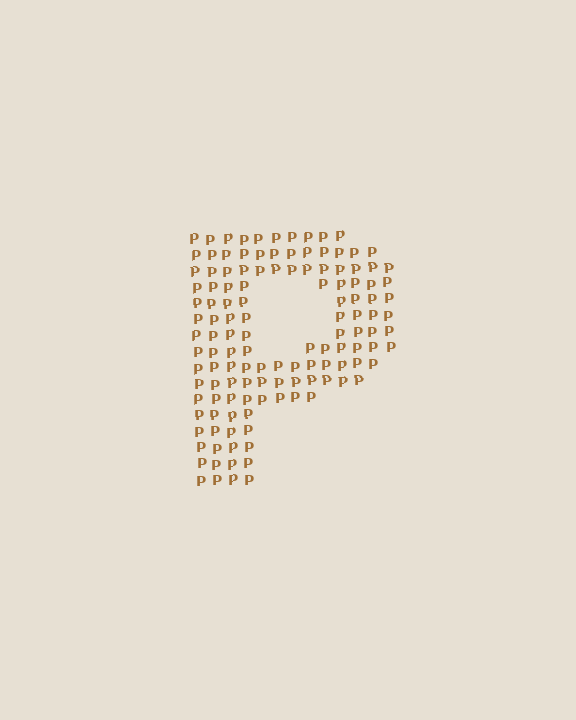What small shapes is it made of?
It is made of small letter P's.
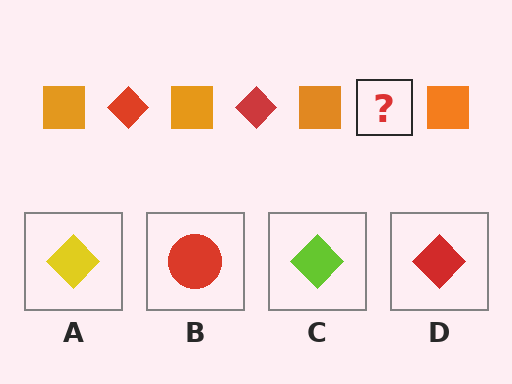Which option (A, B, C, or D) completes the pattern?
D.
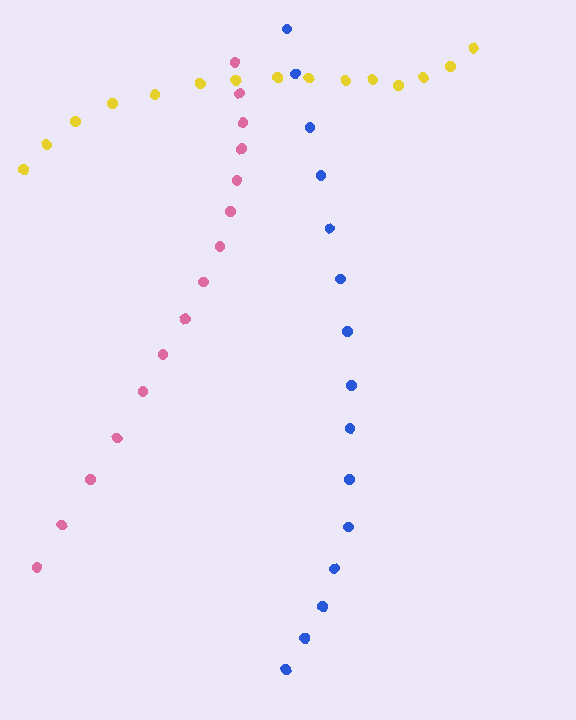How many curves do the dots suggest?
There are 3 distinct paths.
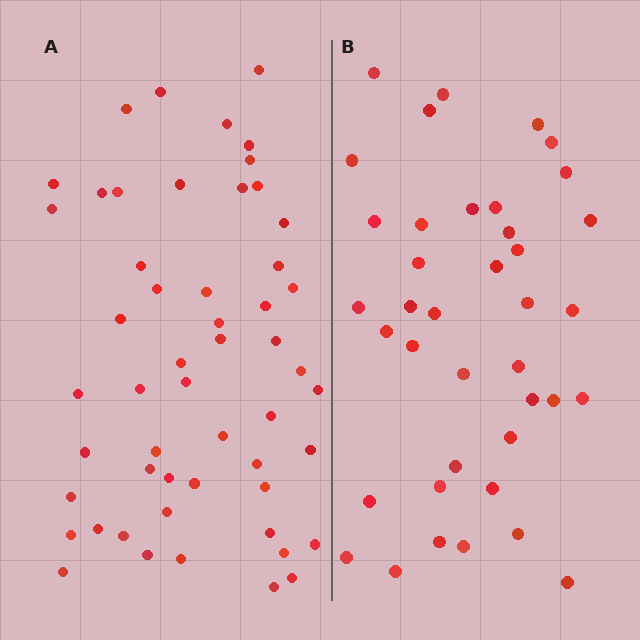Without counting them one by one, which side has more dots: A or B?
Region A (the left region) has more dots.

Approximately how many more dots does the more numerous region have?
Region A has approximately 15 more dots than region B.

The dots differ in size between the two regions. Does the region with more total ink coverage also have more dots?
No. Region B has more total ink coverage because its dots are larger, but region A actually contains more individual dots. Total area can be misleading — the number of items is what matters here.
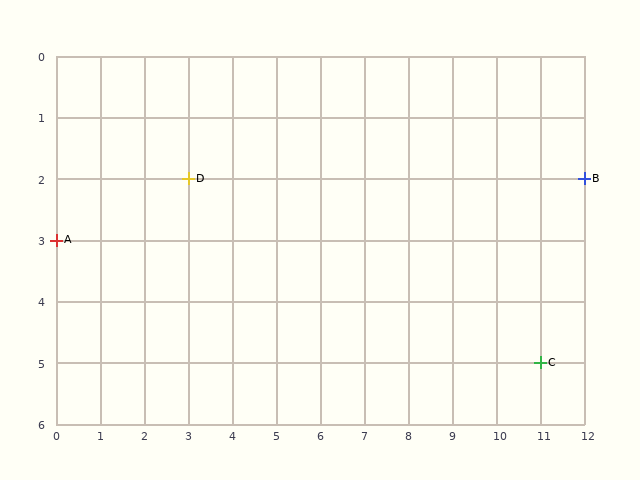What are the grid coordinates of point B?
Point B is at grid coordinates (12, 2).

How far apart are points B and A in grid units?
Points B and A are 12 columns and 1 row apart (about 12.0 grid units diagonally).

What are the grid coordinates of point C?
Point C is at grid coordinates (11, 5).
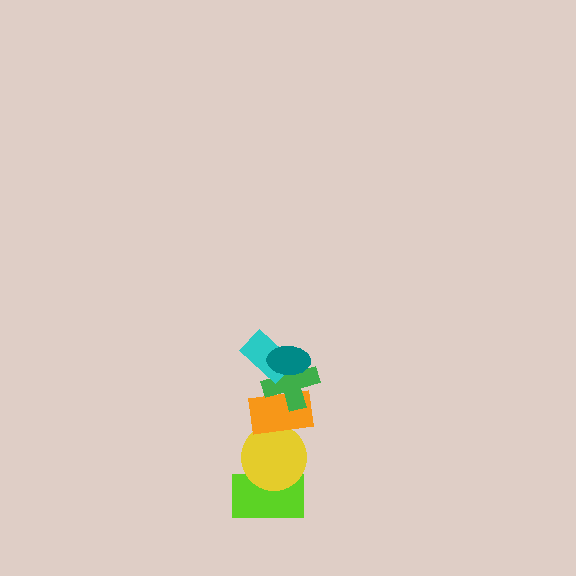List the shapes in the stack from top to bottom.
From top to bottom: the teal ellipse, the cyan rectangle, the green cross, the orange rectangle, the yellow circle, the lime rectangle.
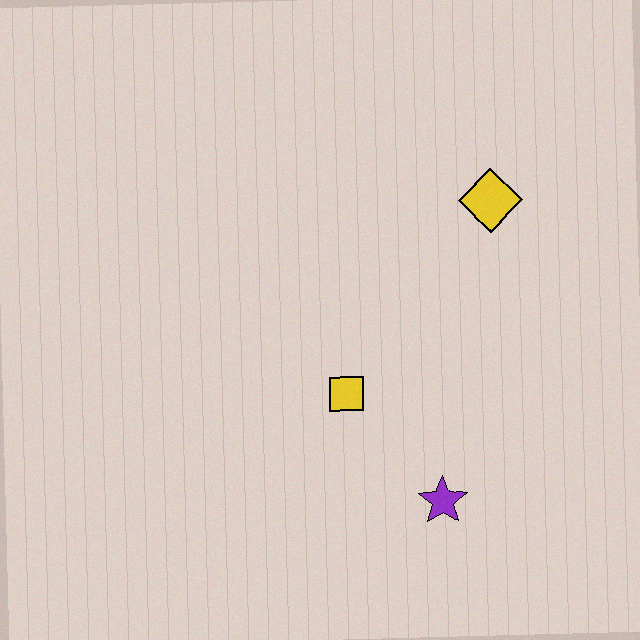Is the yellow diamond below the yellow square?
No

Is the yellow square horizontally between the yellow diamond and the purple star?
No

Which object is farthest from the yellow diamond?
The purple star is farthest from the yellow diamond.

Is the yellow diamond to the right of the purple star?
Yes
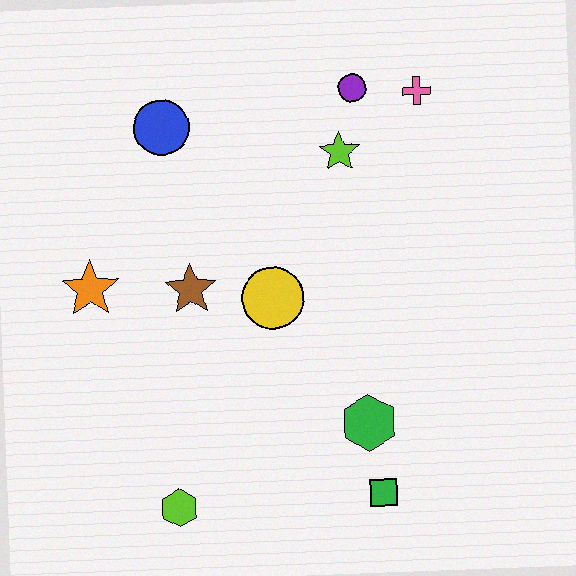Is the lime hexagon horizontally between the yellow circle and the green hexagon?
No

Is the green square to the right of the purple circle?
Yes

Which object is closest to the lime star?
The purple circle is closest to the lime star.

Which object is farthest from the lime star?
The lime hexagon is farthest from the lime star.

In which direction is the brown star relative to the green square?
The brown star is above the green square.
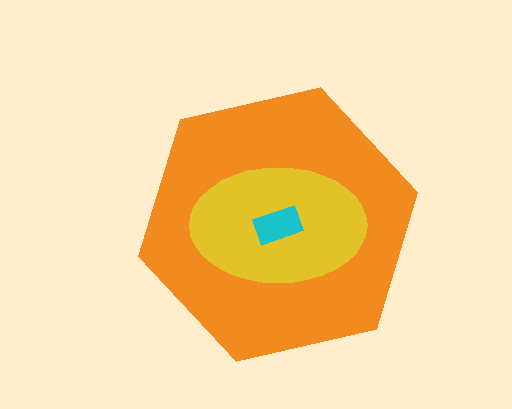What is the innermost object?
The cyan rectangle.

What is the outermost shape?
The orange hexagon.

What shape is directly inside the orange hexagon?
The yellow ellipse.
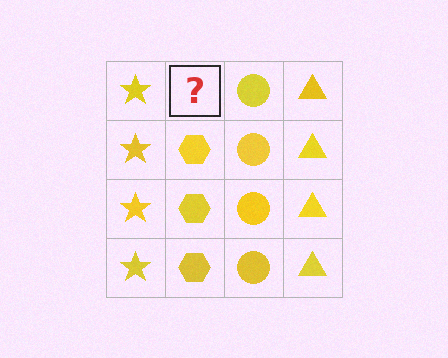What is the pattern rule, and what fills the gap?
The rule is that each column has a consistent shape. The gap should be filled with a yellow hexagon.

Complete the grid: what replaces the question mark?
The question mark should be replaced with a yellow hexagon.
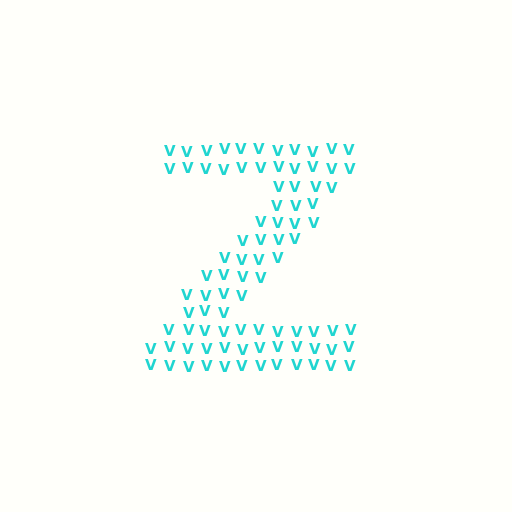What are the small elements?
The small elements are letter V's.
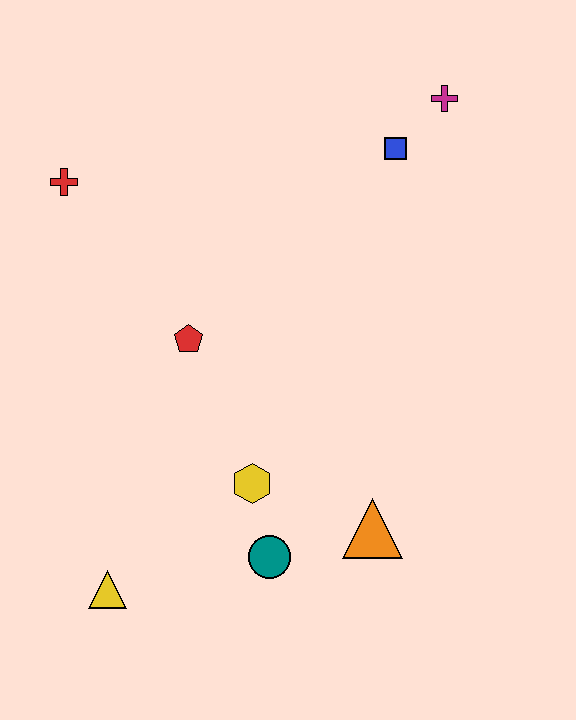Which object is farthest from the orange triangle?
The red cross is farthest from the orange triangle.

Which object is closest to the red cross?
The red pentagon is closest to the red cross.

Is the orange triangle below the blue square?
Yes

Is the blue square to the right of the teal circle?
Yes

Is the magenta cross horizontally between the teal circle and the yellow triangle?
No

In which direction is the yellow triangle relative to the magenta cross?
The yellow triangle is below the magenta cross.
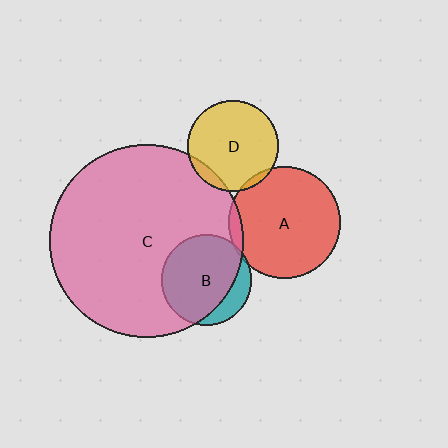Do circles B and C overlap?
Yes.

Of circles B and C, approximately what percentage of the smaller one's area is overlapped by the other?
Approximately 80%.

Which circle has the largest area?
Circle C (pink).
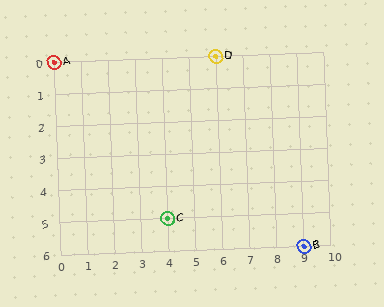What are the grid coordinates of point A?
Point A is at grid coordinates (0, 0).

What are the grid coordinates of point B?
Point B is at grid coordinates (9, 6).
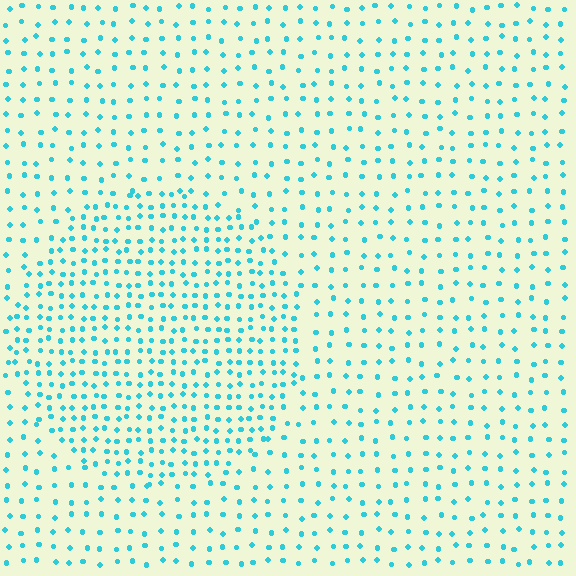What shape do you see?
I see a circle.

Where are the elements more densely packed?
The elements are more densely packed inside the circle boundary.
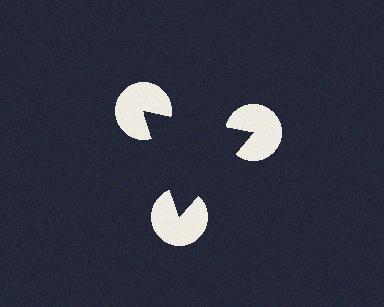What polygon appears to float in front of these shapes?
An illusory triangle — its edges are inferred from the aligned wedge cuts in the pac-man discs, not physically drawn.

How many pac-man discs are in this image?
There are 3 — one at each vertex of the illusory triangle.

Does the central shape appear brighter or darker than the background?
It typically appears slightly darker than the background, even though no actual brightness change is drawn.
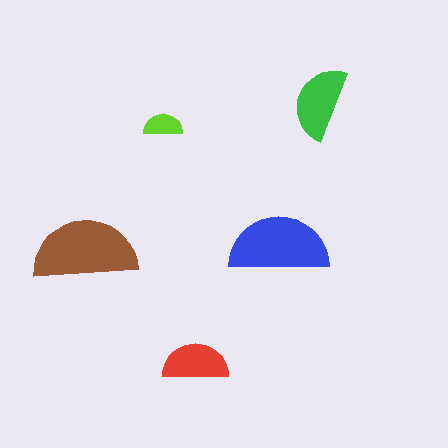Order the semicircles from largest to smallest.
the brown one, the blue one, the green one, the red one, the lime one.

========

Problem
Output all of the entries verbatim, leaving out any images.

Output for this task
What small shapes is it made of?
It is made of small letter P's.
Which option (A, B, C, or D) completes the pattern?
D.
How many curves do the dots suggest?
There are 3 distinct paths.
Without counting them one by one, which side has more dots: A or B?
Region A (the left region) has more dots.

Approximately how many more dots does the more numerous region have?
Region A has approximately 15 more dots than region B.

The dots differ in size between the two regions. Does the region with more total ink coverage also have more dots?
No. Region B has more total ink coverage because its dots are larger, but region A actually contains more individual dots. Total area can be misleading — the number of items is what matters here.
What are the grid coordinates of point B?
Point B is at grid coordinates (12, 2).

How far apart are points B and A in grid units?
Points B and A are 12 columns and 1 row apart (about 12.0 grid units diagonally).

What are the grid coordinates of point C?
Point C is at grid coordinates (11, 5).
List the shapes in the stack from top to bottom.
From top to bottom: the teal ellipse, the cyan rectangle, the green cross, the orange rectangle, the yellow circle, the lime rectangle.
Is the yellow diamond below the yellow square?
No

Is the yellow square horizontally between the yellow diamond and the purple star?
No

Which object is farthest from the yellow diamond?
The purple star is farthest from the yellow diamond.

Is the yellow diamond to the right of the purple star?
Yes
Is the lime hexagon horizontally between the yellow circle and the green hexagon?
No

Is the green square to the right of the purple circle?
Yes

Which object is closest to the lime star?
The purple circle is closest to the lime star.

Which object is farthest from the lime star?
The lime hexagon is farthest from the lime star.

In which direction is the brown star relative to the green square?
The brown star is above the green square.
What is the innermost object?
The cyan rectangle.

What is the outermost shape?
The orange hexagon.

What shape is directly inside the orange hexagon?
The yellow ellipse.
What is the pattern rule, and what fills the gap?
The rule is that each column has a consistent shape. The gap should be filled with a yellow hexagon.

Complete the grid: what replaces the question mark?
The question mark should be replaced with a yellow hexagon.
What are the small elements?
The small elements are letter V's.
Which object is farthest from the orange triangle?
The red cross is farthest from the orange triangle.

Which object is closest to the red cross?
The red pentagon is closest to the red cross.

Is the orange triangle below the blue square?
Yes

Is the blue square to the right of the teal circle?
Yes

Is the magenta cross horizontally between the teal circle and the yellow triangle?
No

In which direction is the yellow triangle relative to the magenta cross?
The yellow triangle is below the magenta cross.
Do circles B and C overlap?
Yes.

Of circles B and C, approximately what percentage of the smaller one's area is overlapped by the other?
Approximately 80%.

Which circle has the largest area?
Circle C (pink).
What are the grid coordinates of point A?
Point A is at grid coordinates (0, 0).

What are the grid coordinates of point B?
Point B is at grid coordinates (9, 6).
What shape do you see?
I see a circle.

Where are the elements more densely packed?
The elements are more densely packed inside the circle boundary.
What polygon appears to float in front of these shapes?
An illusory triangle — its edges are inferred from the aligned wedge cuts in the pac-man discs, not physically drawn.

How many pac-man discs are in this image?
There are 3 — one at each vertex of the illusory triangle.

Does the central shape appear brighter or darker than the background?
It typically appears slightly darker than the background, even though no actual brightness change is drawn.
Order the semicircles from largest to smallest.
the brown one, the blue one, the green one, the red one, the lime one.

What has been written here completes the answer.